→ Do this:
Keep the images out and copy every entry below exactly.

[begin Records to use]

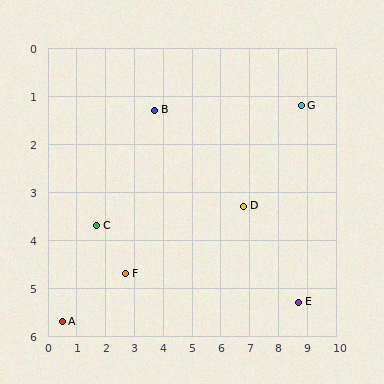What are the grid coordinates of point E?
Point E is at approximately (8.7, 5.3).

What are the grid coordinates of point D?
Point D is at approximately (6.8, 3.3).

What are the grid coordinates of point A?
Point A is at approximately (0.5, 5.7).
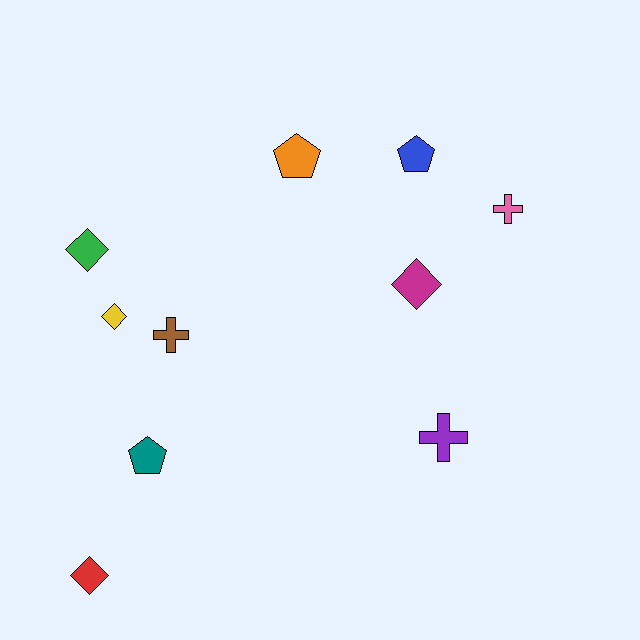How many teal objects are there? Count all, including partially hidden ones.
There is 1 teal object.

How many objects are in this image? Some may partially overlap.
There are 10 objects.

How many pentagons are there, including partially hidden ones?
There are 3 pentagons.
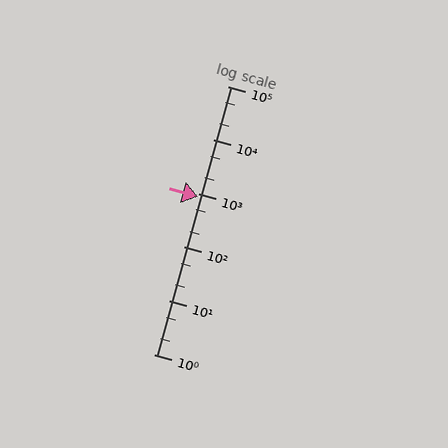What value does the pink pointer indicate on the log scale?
The pointer indicates approximately 870.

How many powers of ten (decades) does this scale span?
The scale spans 5 decades, from 1 to 100000.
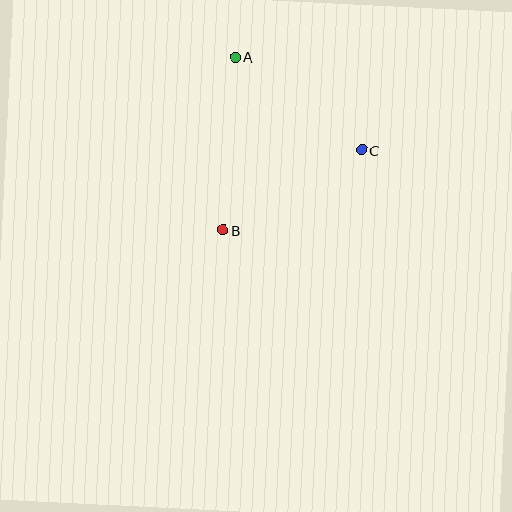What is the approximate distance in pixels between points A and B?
The distance between A and B is approximately 174 pixels.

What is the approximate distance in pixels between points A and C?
The distance between A and C is approximately 157 pixels.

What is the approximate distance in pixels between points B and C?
The distance between B and C is approximately 160 pixels.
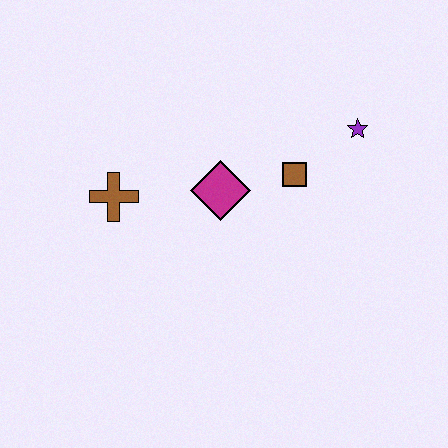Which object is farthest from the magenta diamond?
The purple star is farthest from the magenta diamond.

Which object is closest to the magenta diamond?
The brown square is closest to the magenta diamond.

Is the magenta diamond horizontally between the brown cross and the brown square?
Yes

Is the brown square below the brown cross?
No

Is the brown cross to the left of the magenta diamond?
Yes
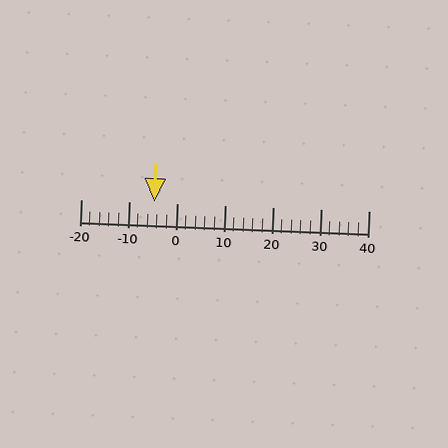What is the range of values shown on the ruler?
The ruler shows values from -20 to 40.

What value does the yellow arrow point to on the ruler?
The yellow arrow points to approximately -5.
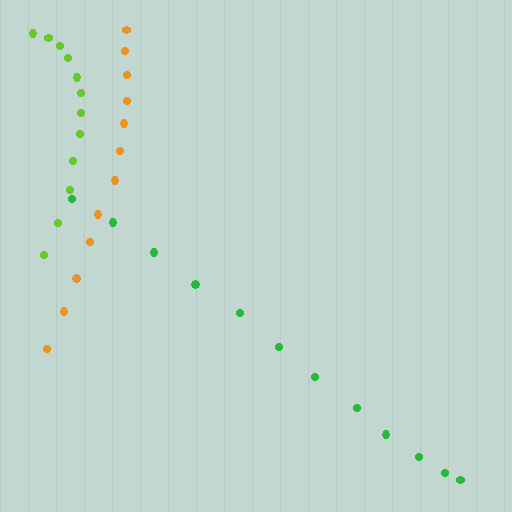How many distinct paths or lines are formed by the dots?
There are 3 distinct paths.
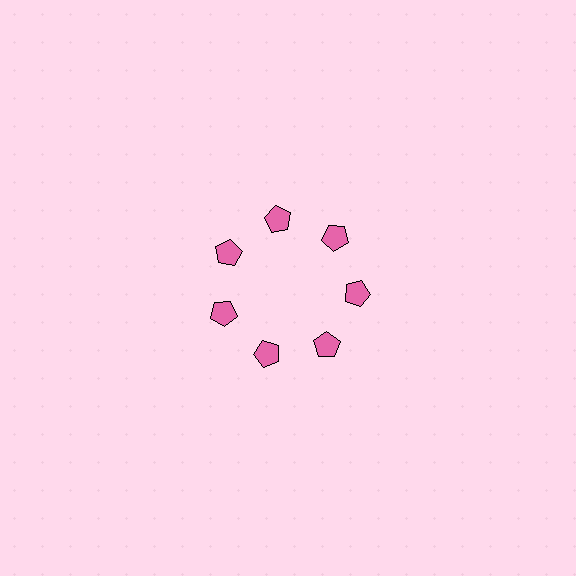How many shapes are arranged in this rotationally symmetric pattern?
There are 7 shapes, arranged in 7 groups of 1.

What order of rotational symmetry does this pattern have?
This pattern has 7-fold rotational symmetry.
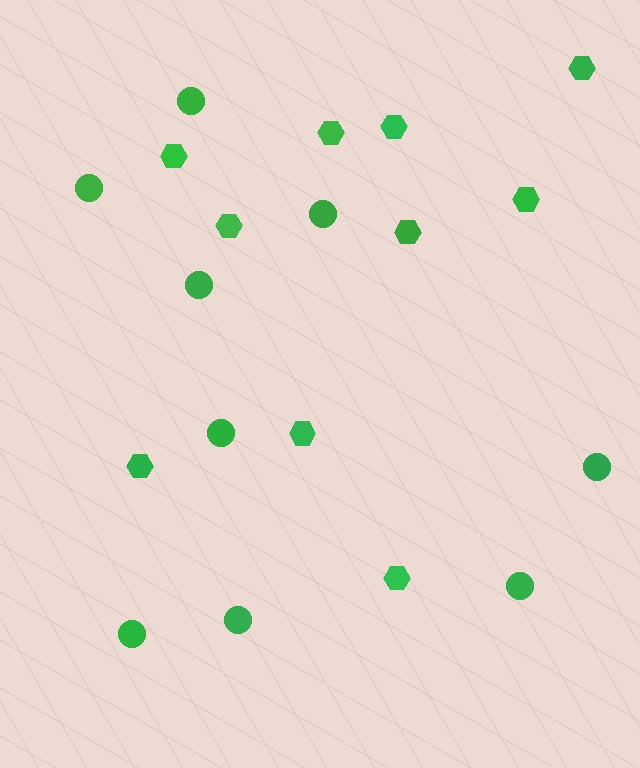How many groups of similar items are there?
There are 2 groups: one group of hexagons (10) and one group of circles (9).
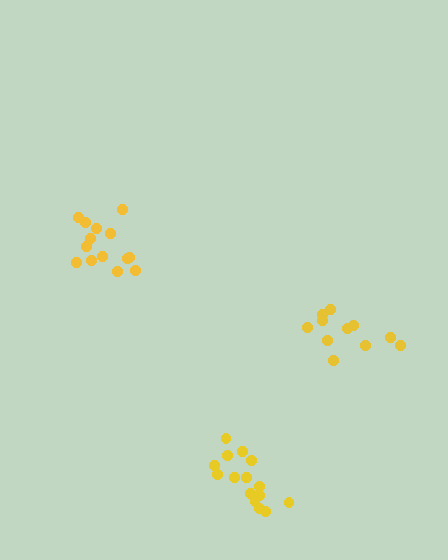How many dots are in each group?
Group 1: 14 dots, Group 2: 11 dots, Group 3: 15 dots (40 total).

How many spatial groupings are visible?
There are 3 spatial groupings.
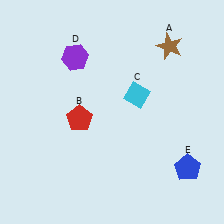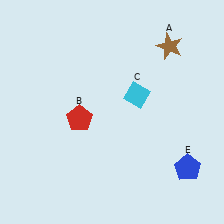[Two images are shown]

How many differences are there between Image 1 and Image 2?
There is 1 difference between the two images.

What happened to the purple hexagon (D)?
The purple hexagon (D) was removed in Image 2. It was in the top-left area of Image 1.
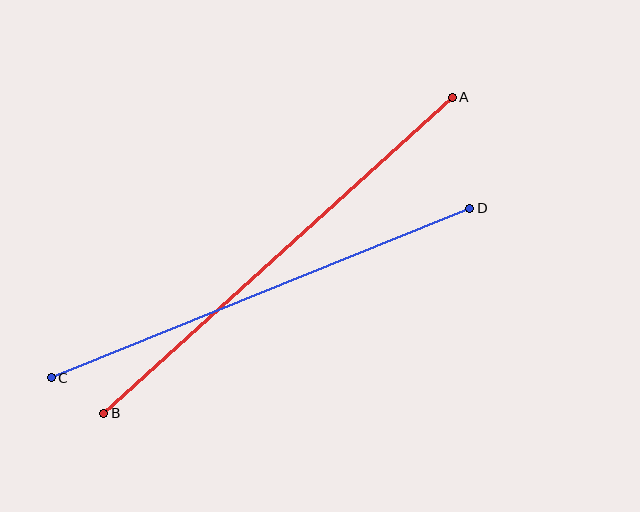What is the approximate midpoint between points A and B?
The midpoint is at approximately (278, 255) pixels.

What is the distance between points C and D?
The distance is approximately 452 pixels.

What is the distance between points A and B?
The distance is approximately 471 pixels.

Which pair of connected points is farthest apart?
Points A and B are farthest apart.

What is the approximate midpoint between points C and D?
The midpoint is at approximately (261, 293) pixels.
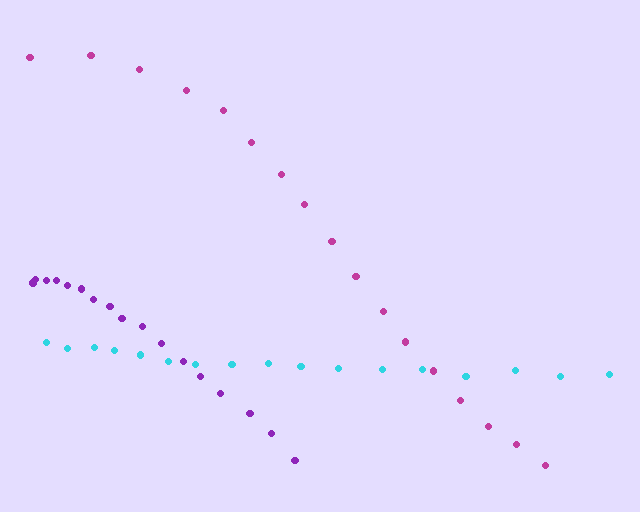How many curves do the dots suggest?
There are 3 distinct paths.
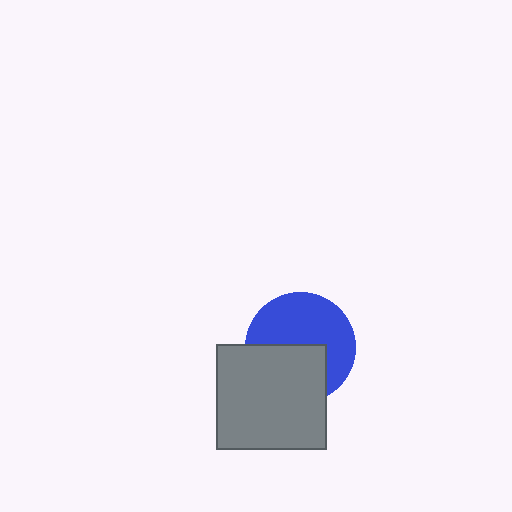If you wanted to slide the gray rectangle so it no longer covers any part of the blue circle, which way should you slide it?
Slide it down — that is the most direct way to separate the two shapes.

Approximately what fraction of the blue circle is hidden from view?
Roughly 43% of the blue circle is hidden behind the gray rectangle.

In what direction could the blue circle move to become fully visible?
The blue circle could move up. That would shift it out from behind the gray rectangle entirely.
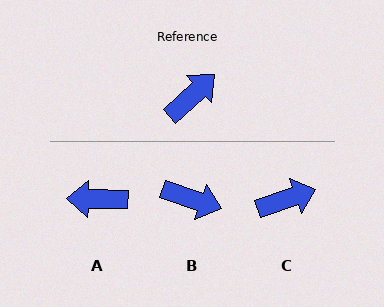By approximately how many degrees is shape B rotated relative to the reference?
Approximately 61 degrees clockwise.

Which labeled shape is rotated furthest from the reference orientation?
A, about 137 degrees away.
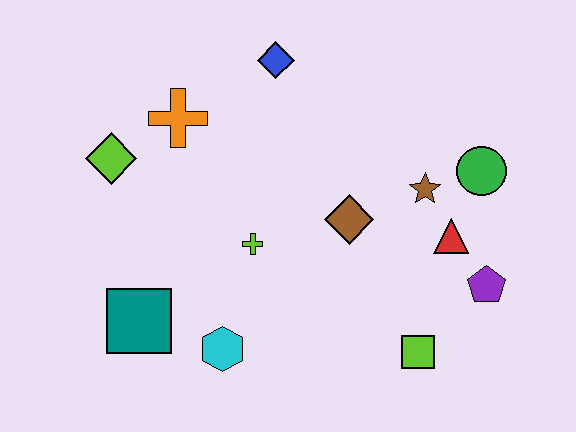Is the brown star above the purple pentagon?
Yes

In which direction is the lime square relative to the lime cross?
The lime square is to the right of the lime cross.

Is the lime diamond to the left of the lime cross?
Yes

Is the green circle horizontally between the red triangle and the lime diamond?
No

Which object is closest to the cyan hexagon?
The teal square is closest to the cyan hexagon.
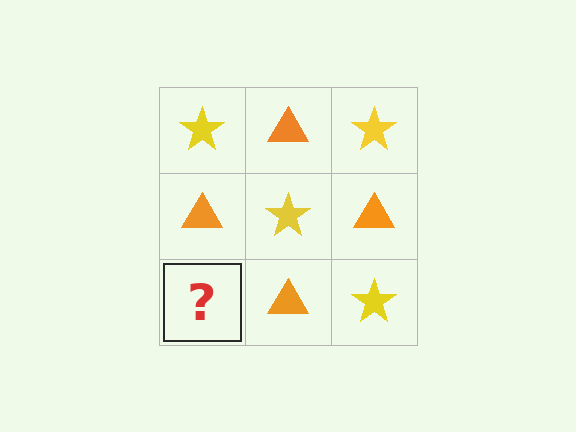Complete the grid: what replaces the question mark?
The question mark should be replaced with a yellow star.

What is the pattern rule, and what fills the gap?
The rule is that it alternates yellow star and orange triangle in a checkerboard pattern. The gap should be filled with a yellow star.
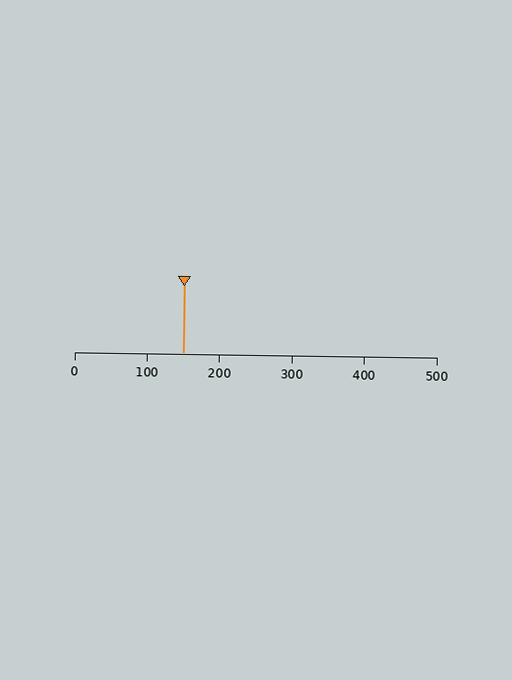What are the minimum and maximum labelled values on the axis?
The axis runs from 0 to 500.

[end Records to use]

→ In response:
What are the grid coordinates of point E?
Point E is at approximately (8.7, 5.3).

What are the grid coordinates of point D?
Point D is at approximately (6.8, 3.3).

What are the grid coordinates of point A?
Point A is at approximately (0.5, 5.7).
How many teal objects are there? Count all, including partially hidden ones.
There is 1 teal object.

How many objects are in this image? Some may partially overlap.
There are 10 objects.

How many pentagons are there, including partially hidden ones?
There are 3 pentagons.
What value does the pink pointer indicate on the log scale?
The pointer indicates approximately 870.

How many powers of ten (decades) does this scale span?
The scale spans 5 decades, from 1 to 100000.
What is the approximate distance in pixels between points A and B?
The distance between A and B is approximately 174 pixels.

What is the approximate distance in pixels between points A and C?
The distance between A and C is approximately 157 pixels.

What is the approximate distance in pixels between points B and C?
The distance between B and C is approximately 160 pixels.
Which object is farthest from the magenta diamond?
The purple star is farthest from the magenta diamond.

Which object is closest to the magenta diamond?
The brown square is closest to the magenta diamond.

Is the magenta diamond horizontally between the brown cross and the brown square?
Yes

Is the brown square below the brown cross?
No

Is the brown cross to the left of the magenta diamond?
Yes
What is the range of values shown on the ruler?
The ruler shows values from -20 to 40.

What value does the yellow arrow point to on the ruler?
The yellow arrow points to approximately -5.
How many distinct paths or lines are formed by the dots?
There are 3 distinct paths.
How many shapes are arranged in this rotationally symmetric pattern?
There are 7 shapes, arranged in 7 groups of 1.

What order of rotational symmetry does this pattern have?
This pattern has 7-fold rotational symmetry.
How many groups of similar items are there?
There are 2 groups: one group of hexagons (10) and one group of circles (9).
How many dots are in each group?
Group 1: 14 dots, Group 2: 11 dots, Group 3: 15 dots (40 total).

How many spatial groupings are visible?
There are 3 spatial groupings.
[Two images are shown]

How many differences are there between Image 1 and Image 2?
There is 1 difference between the two images.

What happened to the purple hexagon (D)?
The purple hexagon (D) was removed in Image 2. It was in the top-left area of Image 1.
What is the approximate midpoint between points A and B?
The midpoint is at approximately (278, 255) pixels.

What is the distance between points C and D?
The distance is approximately 452 pixels.

What is the distance between points A and B?
The distance is approximately 471 pixels.

Which pair of connected points is farthest apart?
Points A and B are farthest apart.

What is the approximate midpoint between points C and D?
The midpoint is at approximately (261, 293) pixels.
How many curves do the dots suggest?
There are 3 distinct paths.
If you wanted to slide the gray rectangle so it no longer covers any part of the blue circle, which way should you slide it?
Slide it down — that is the most direct way to separate the two shapes.

Approximately what fraction of the blue circle is hidden from view?
Roughly 43% of the blue circle is hidden behind the gray rectangle.

In what direction could the blue circle move to become fully visible?
The blue circle could move up. That would shift it out from behind the gray rectangle entirely.
By approximately how many degrees is shape B rotated relative to the reference?
Approximately 61 degrees clockwise.

Which labeled shape is rotated furthest from the reference orientation?
A, about 137 degrees away.
Is the brown star above the purple pentagon?
Yes

In which direction is the lime square relative to the lime cross?
The lime square is to the right of the lime cross.

Is the lime diamond to the left of the lime cross?
Yes

Is the green circle horizontally between the red triangle and the lime diamond?
No

Which object is closest to the cyan hexagon?
The teal square is closest to the cyan hexagon.
Complete the grid: what replaces the question mark?
The question mark should be replaced with a yellow star.

What is the pattern rule, and what fills the gap?
The rule is that it alternates yellow star and orange triangle in a checkerboard pattern. The gap should be filled with a yellow star.
What are the minimum and maximum labelled values on the axis?
The axis runs from 0 to 500.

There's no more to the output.